Questions about shapes in pictures:
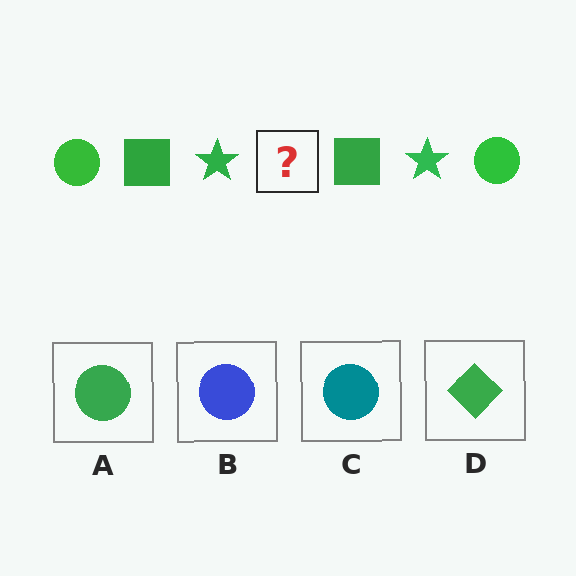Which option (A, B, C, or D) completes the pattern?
A.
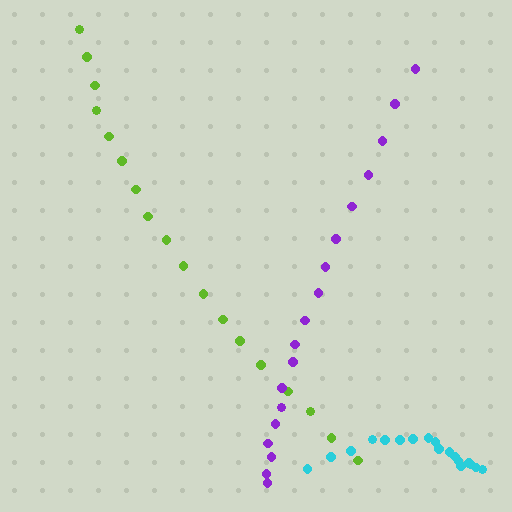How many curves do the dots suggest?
There are 3 distinct paths.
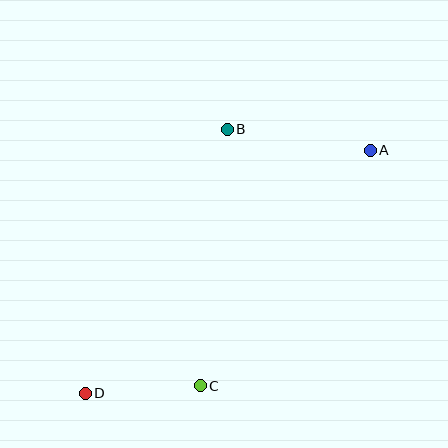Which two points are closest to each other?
Points C and D are closest to each other.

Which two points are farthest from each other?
Points A and D are farthest from each other.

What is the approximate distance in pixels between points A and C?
The distance between A and C is approximately 291 pixels.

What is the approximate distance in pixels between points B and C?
The distance between B and C is approximately 258 pixels.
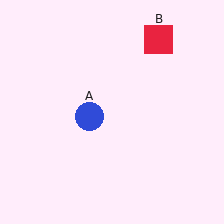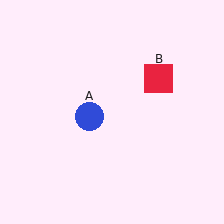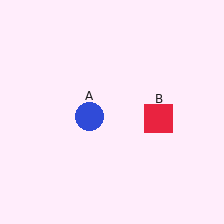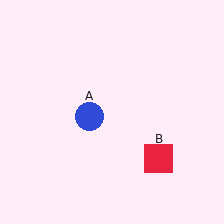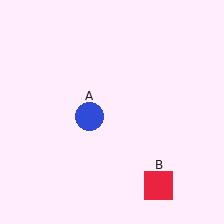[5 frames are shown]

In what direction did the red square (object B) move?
The red square (object B) moved down.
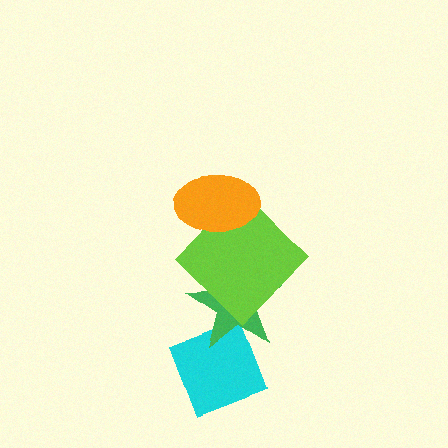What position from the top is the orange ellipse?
The orange ellipse is 1st from the top.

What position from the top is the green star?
The green star is 3rd from the top.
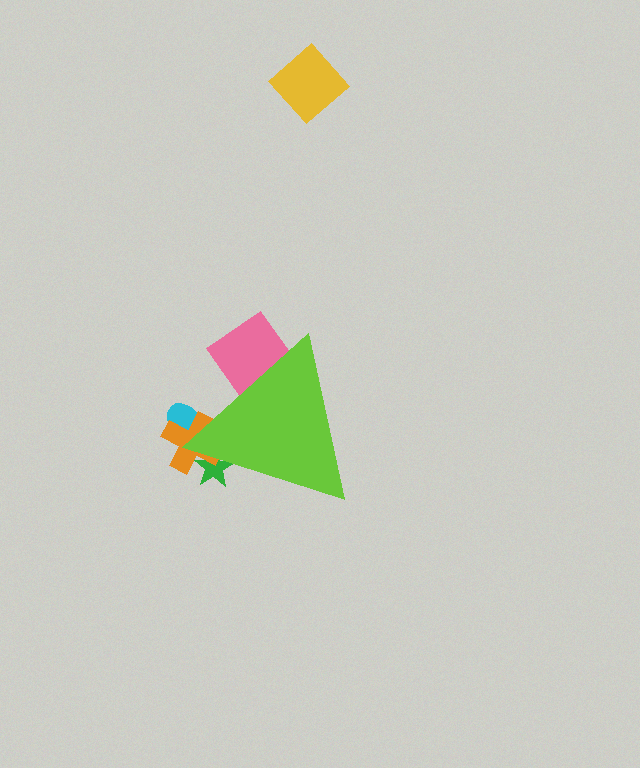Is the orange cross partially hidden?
Yes, the orange cross is partially hidden behind the lime triangle.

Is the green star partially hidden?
Yes, the green star is partially hidden behind the lime triangle.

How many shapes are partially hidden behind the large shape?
4 shapes are partially hidden.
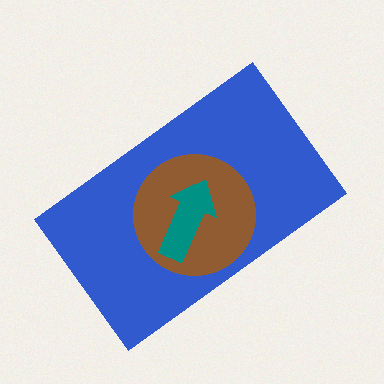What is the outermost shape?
The blue rectangle.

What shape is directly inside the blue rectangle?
The brown circle.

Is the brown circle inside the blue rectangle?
Yes.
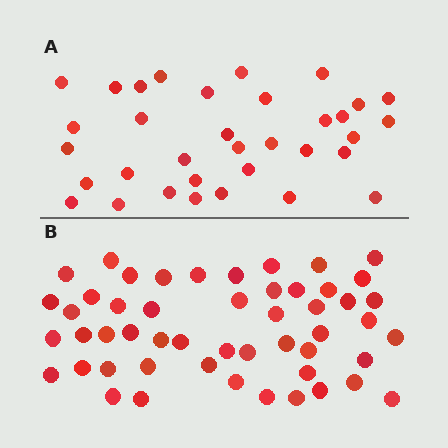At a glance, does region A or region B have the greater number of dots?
Region B (the bottom region) has more dots.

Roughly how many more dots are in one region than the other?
Region B has approximately 15 more dots than region A.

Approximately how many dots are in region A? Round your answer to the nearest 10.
About 30 dots. (The exact count is 34, which rounds to 30.)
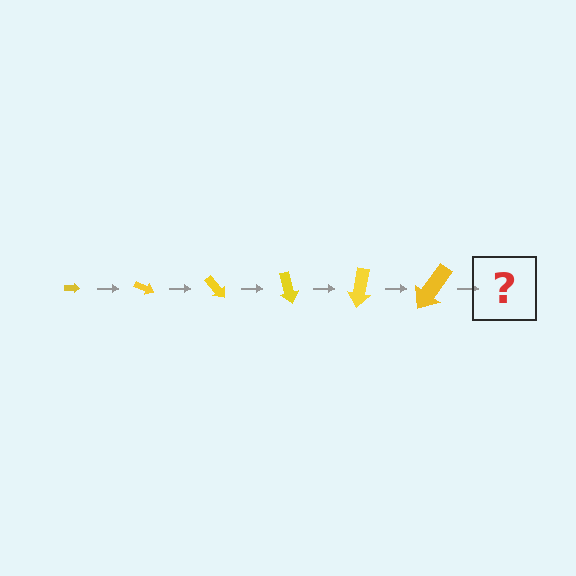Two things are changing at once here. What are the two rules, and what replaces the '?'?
The two rules are that the arrow grows larger each step and it rotates 25 degrees clockwise each step. The '?' should be an arrow, larger than the previous one and rotated 150 degrees clockwise from the start.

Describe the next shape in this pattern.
It should be an arrow, larger than the previous one and rotated 150 degrees clockwise from the start.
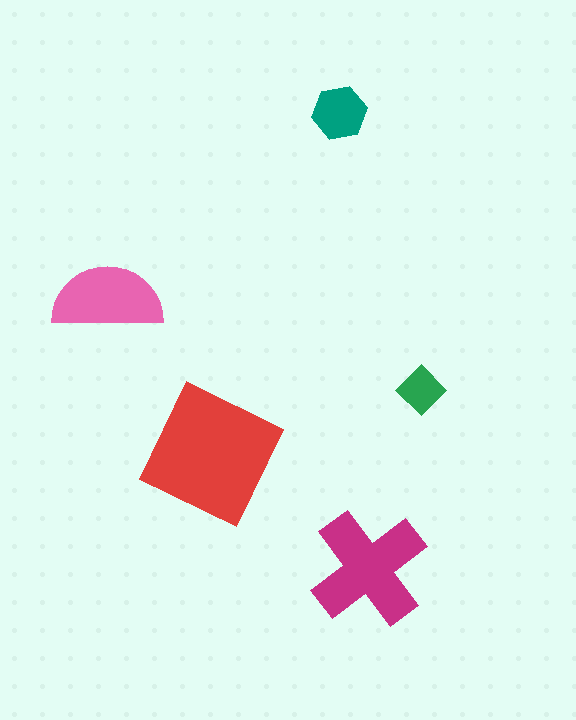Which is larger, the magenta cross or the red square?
The red square.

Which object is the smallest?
The green diamond.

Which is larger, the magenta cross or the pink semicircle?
The magenta cross.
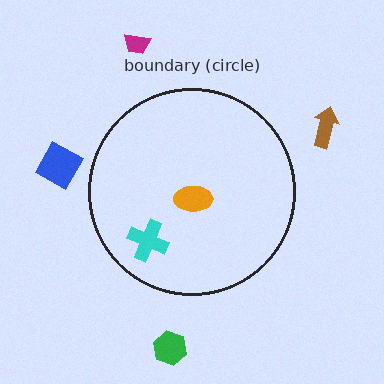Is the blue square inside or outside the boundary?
Outside.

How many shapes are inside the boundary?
2 inside, 4 outside.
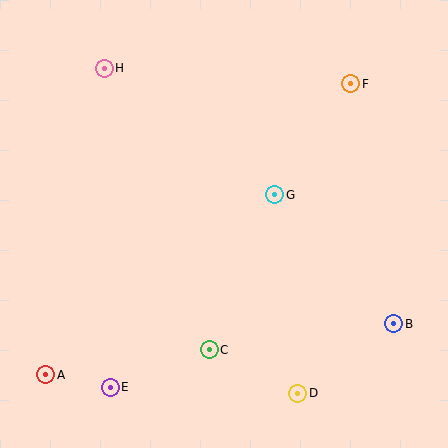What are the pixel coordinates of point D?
Point D is at (298, 393).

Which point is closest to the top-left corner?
Point H is closest to the top-left corner.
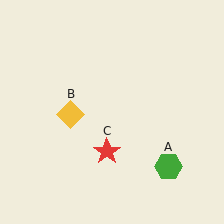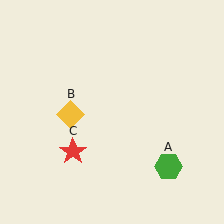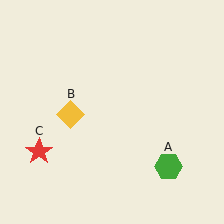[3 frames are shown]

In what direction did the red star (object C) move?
The red star (object C) moved left.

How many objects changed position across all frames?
1 object changed position: red star (object C).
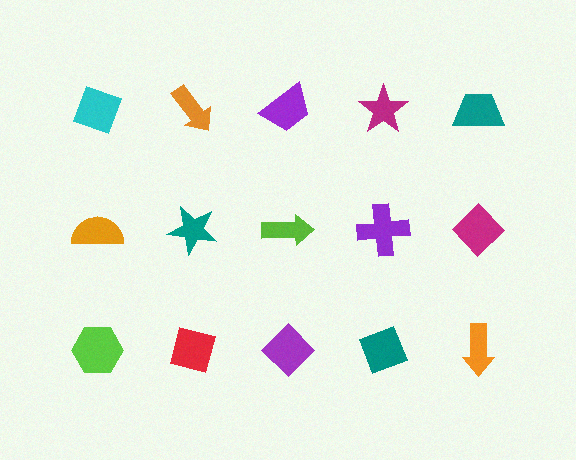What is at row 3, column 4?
A teal diamond.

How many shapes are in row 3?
5 shapes.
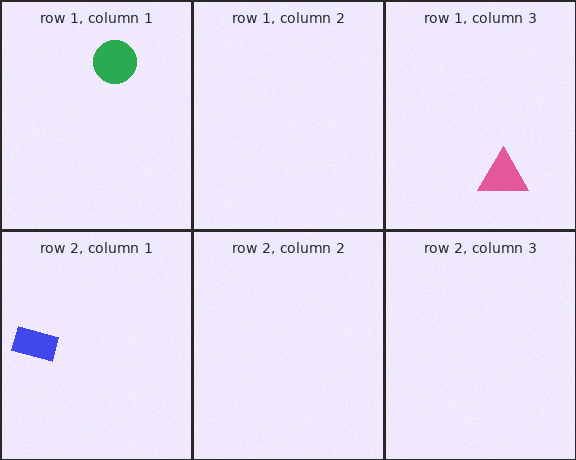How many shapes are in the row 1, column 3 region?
1.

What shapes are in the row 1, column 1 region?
The green circle.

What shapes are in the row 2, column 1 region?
The blue rectangle.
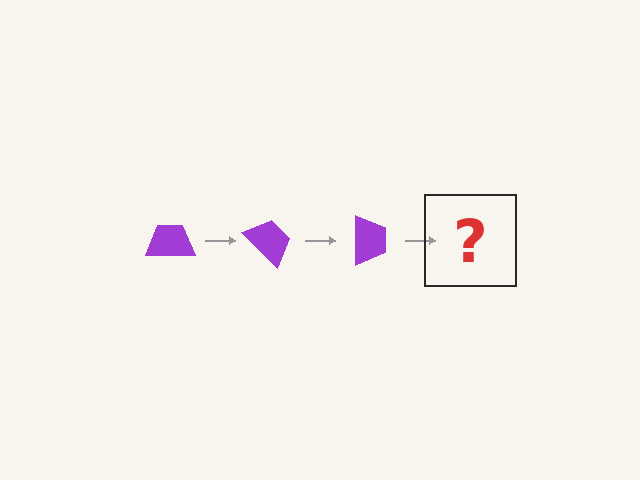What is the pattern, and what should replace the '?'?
The pattern is that the trapezoid rotates 45 degrees clockwise each step. The '?' should be a purple trapezoid rotated 135 degrees clockwise.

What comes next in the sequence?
The next element should be a purple trapezoid rotated 135 degrees clockwise.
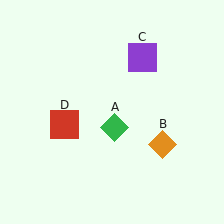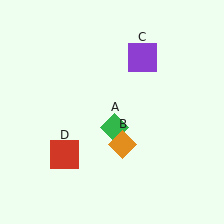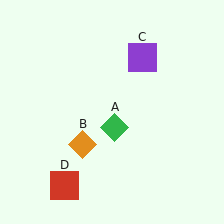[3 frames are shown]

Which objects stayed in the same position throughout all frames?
Green diamond (object A) and purple square (object C) remained stationary.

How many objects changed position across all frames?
2 objects changed position: orange diamond (object B), red square (object D).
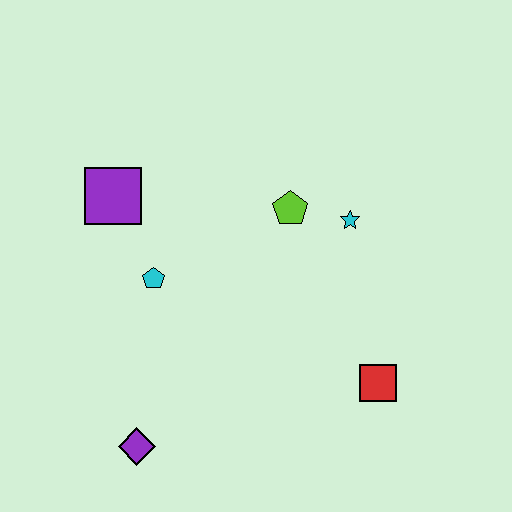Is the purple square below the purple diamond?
No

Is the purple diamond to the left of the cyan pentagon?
Yes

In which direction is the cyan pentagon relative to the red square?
The cyan pentagon is to the left of the red square.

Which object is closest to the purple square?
The cyan pentagon is closest to the purple square.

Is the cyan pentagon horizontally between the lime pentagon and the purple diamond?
Yes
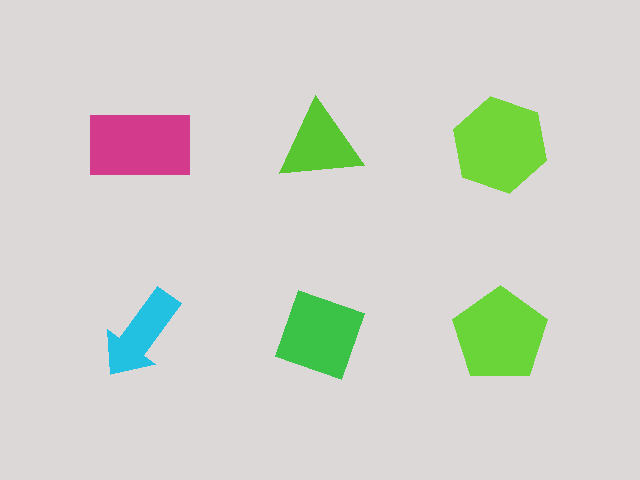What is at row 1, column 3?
A lime hexagon.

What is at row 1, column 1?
A magenta rectangle.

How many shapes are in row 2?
3 shapes.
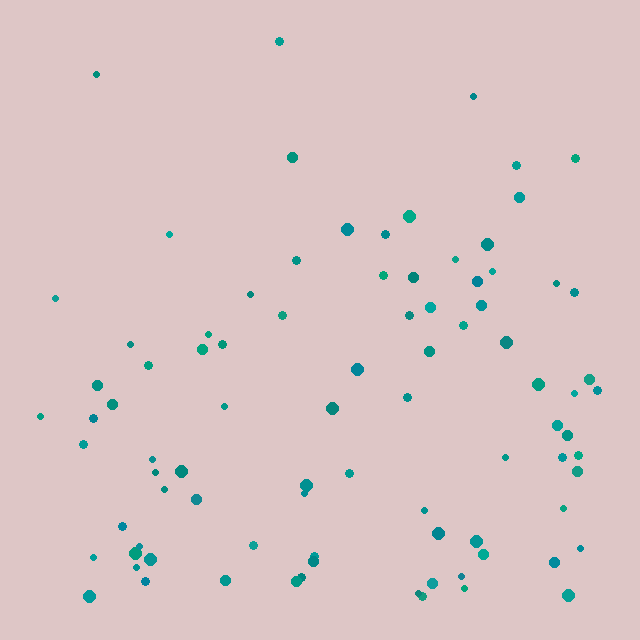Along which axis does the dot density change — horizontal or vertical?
Vertical.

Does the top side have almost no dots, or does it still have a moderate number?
Still a moderate number, just noticeably fewer than the bottom.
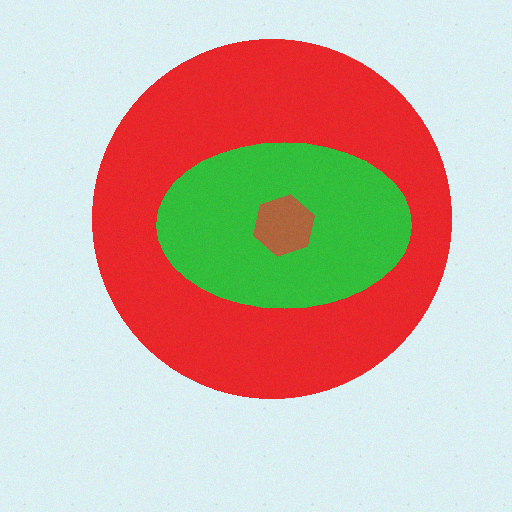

→ PROBLEM DESCRIPTION
Without any pictures, reproduce exactly the lines from the line that contains "Is the cyan pentagon horizontally" to the end of the entries above, both ends included.

→ CORRECT RESPONSE
Is the cyan pentagon horizontally between the lime pentagon and the purple diamond?
Yes
What is at row 1, column 3?
A lime hexagon.

What is at row 1, column 1?
A magenta rectangle.

How many shapes are in row 2?
3 shapes.
Along which axis does the dot density change — horizontal or vertical?
Vertical.

Does the top side have almost no dots, or does it still have a moderate number?
Still a moderate number, just noticeably fewer than the bottom.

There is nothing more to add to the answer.